=== Exercise details ===
Every entry below should be transcribed exactly; pictures stay out of the copy.

Simple shape dataset records
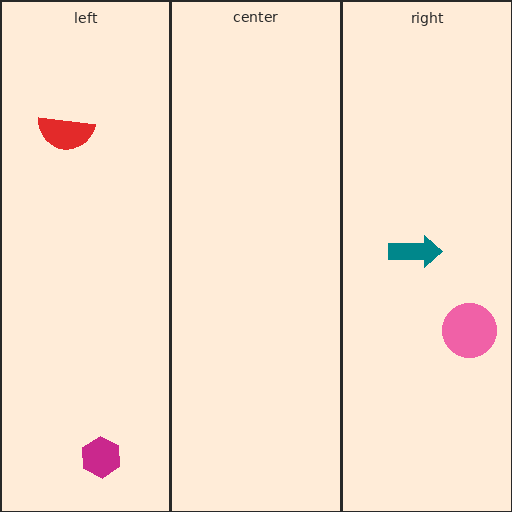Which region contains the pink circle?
The right region.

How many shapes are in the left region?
2.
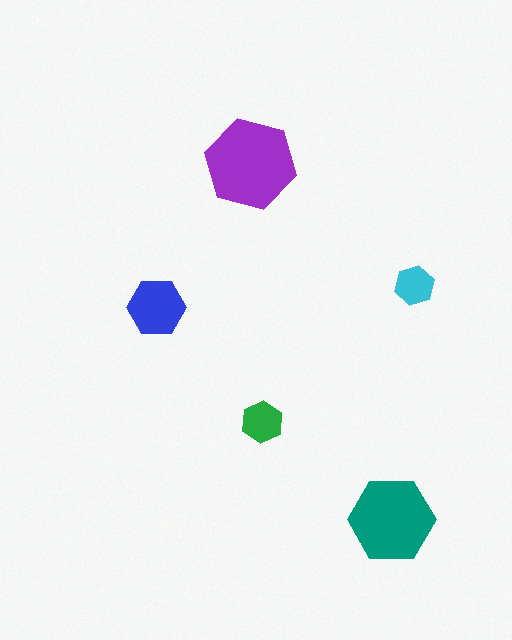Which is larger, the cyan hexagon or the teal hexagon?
The teal one.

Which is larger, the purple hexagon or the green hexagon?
The purple one.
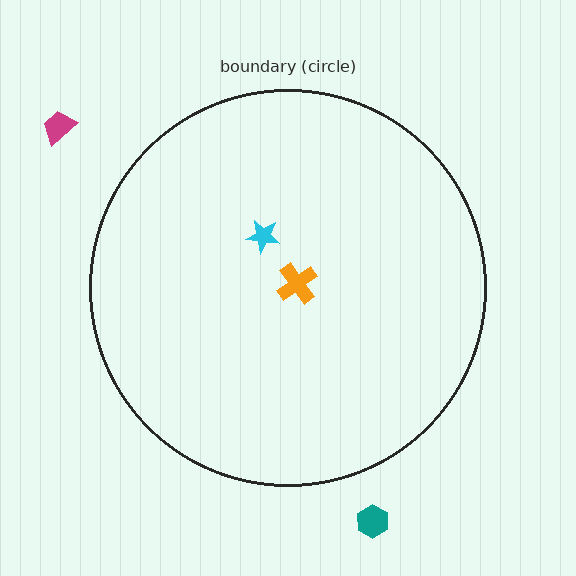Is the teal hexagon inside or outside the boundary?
Outside.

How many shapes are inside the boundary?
2 inside, 2 outside.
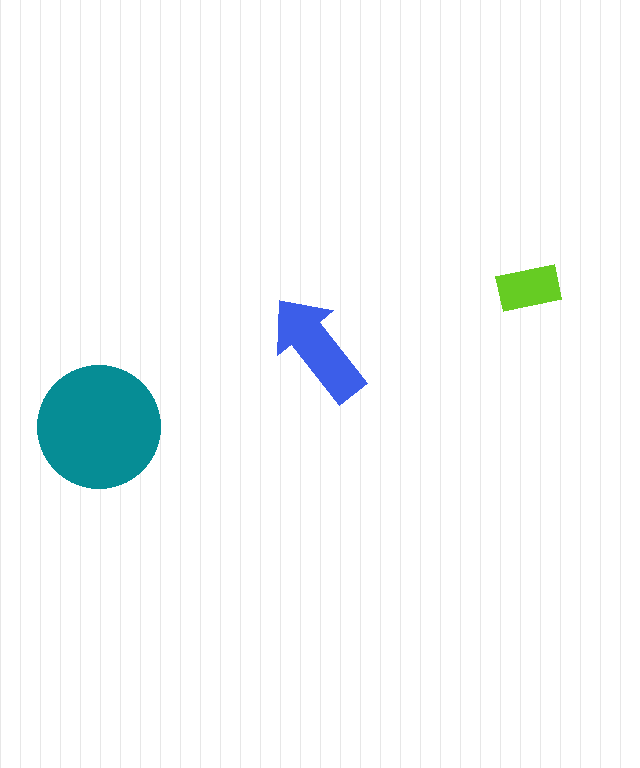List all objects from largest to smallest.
The teal circle, the blue arrow, the lime rectangle.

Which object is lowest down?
The teal circle is bottommost.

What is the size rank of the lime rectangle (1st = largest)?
3rd.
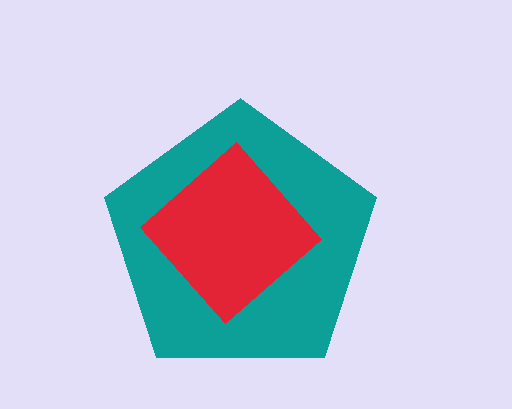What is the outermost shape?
The teal pentagon.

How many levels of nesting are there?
2.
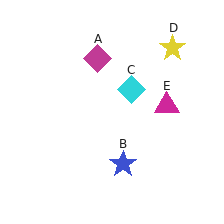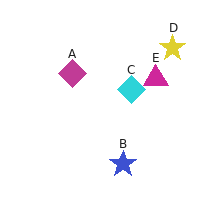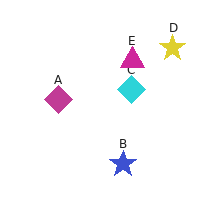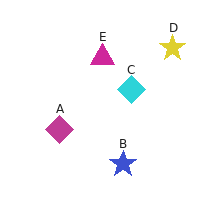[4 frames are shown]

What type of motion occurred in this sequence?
The magenta diamond (object A), magenta triangle (object E) rotated counterclockwise around the center of the scene.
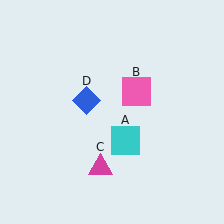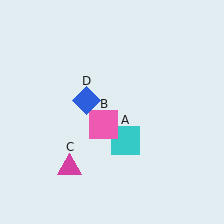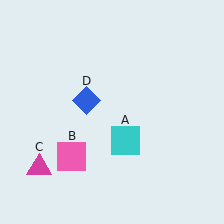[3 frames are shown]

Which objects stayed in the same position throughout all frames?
Cyan square (object A) and blue diamond (object D) remained stationary.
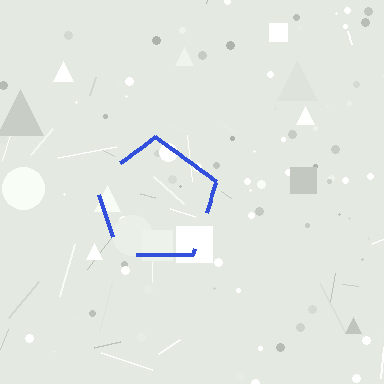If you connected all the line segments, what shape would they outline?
They would outline a pentagon.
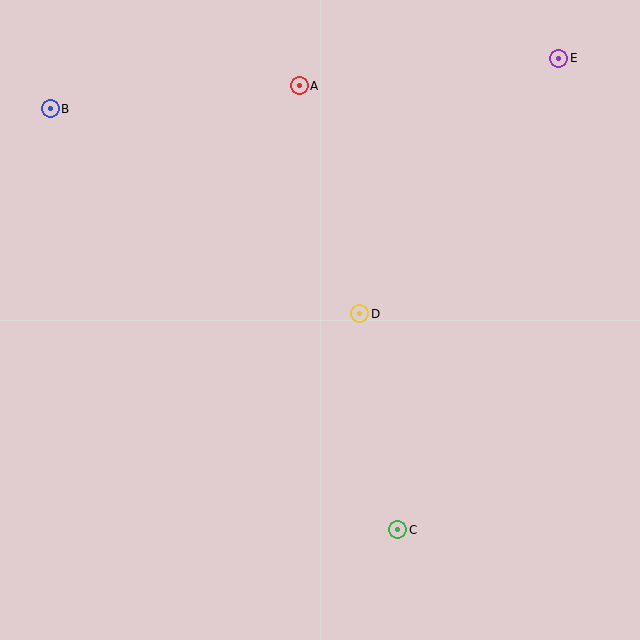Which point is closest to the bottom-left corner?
Point C is closest to the bottom-left corner.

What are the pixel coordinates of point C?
Point C is at (398, 530).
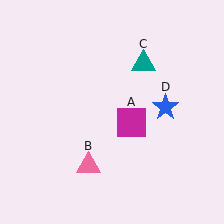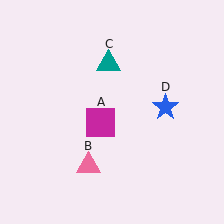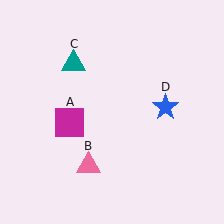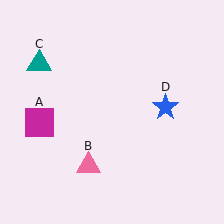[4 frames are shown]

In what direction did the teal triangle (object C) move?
The teal triangle (object C) moved left.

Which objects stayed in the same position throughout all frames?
Pink triangle (object B) and blue star (object D) remained stationary.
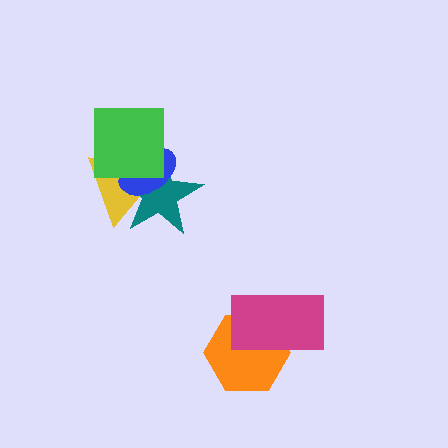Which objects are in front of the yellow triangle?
3 objects cover part of the yellow triangle: the teal star, the blue ellipse and the green square.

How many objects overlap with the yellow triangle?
3 objects overlap with the yellow triangle.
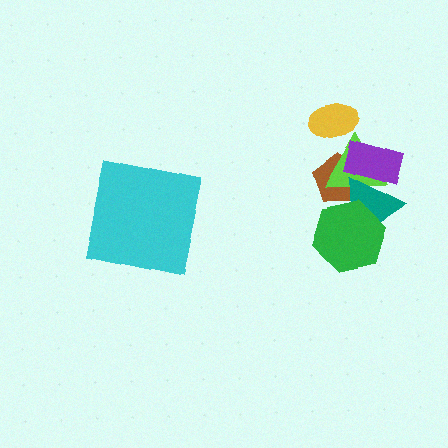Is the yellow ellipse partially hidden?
No, no other shape covers it.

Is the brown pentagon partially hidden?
Yes, it is partially covered by another shape.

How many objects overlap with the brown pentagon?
3 objects overlap with the brown pentagon.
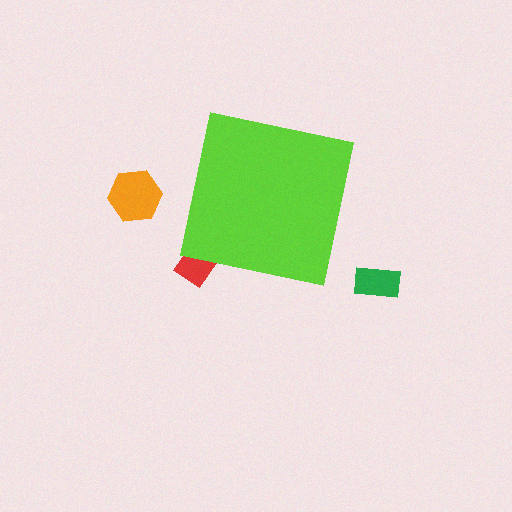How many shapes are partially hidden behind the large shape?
1 shape is partially hidden.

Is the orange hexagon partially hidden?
No, the orange hexagon is fully visible.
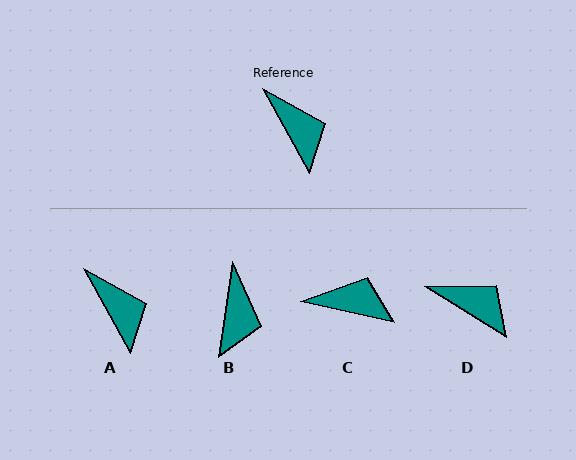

=== Finished task ===
Which region contains the pink circle?
The right region.

How many shapes are in the left region?
2.
Which is larger, the cyan hexagon or the teal hexagon?
The teal one.

Which is larger, the purple hexagon or the green hexagon?
The purple one.
Is the teal hexagon inside or outside the boundary?
Outside.

How many shapes are inside the boundary?
2 inside, 2 outside.
List all objects from largest to smallest.
The teal circle, the blue arrow, the lime rectangle.

Which object is lowest down?
The teal circle is bottommost.

What is the size rank of the lime rectangle (1st = largest)?
3rd.
What is the outermost shape?
The teal pentagon.

How many levels of nesting are there?
2.
[4 frames are shown]

What type of motion occurred in this sequence?
The magenta diamond (object A), magenta triangle (object E) rotated counterclockwise around the center of the scene.
[3 frames are shown]

Which objects stayed in the same position throughout all frames?
Cyan square (object A) and blue diamond (object D) remained stationary.
If you connected all the line segments, what shape would they outline?
They would outline a pentagon.
Which point is closest to the bottom-left corner?
Point C is closest to the bottom-left corner.

What are the pixel coordinates of point C?
Point C is at (398, 530).
[4 frames are shown]

In what direction did the teal triangle (object C) move?
The teal triangle (object C) moved left.

Which objects stayed in the same position throughout all frames?
Pink triangle (object B) and blue star (object D) remained stationary.
Which objects are in front of the yellow triangle?
3 objects cover part of the yellow triangle: the teal star, the blue ellipse and the green square.

How many objects overlap with the yellow triangle?
3 objects overlap with the yellow triangle.
Is the yellow ellipse partially hidden?
No, no other shape covers it.

Is the brown pentagon partially hidden?
Yes, it is partially covered by another shape.

How many objects overlap with the brown pentagon?
3 objects overlap with the brown pentagon.
How many shapes are partially hidden behind the large shape?
1 shape is partially hidden.

Is the orange hexagon partially hidden?
No, the orange hexagon is fully visible.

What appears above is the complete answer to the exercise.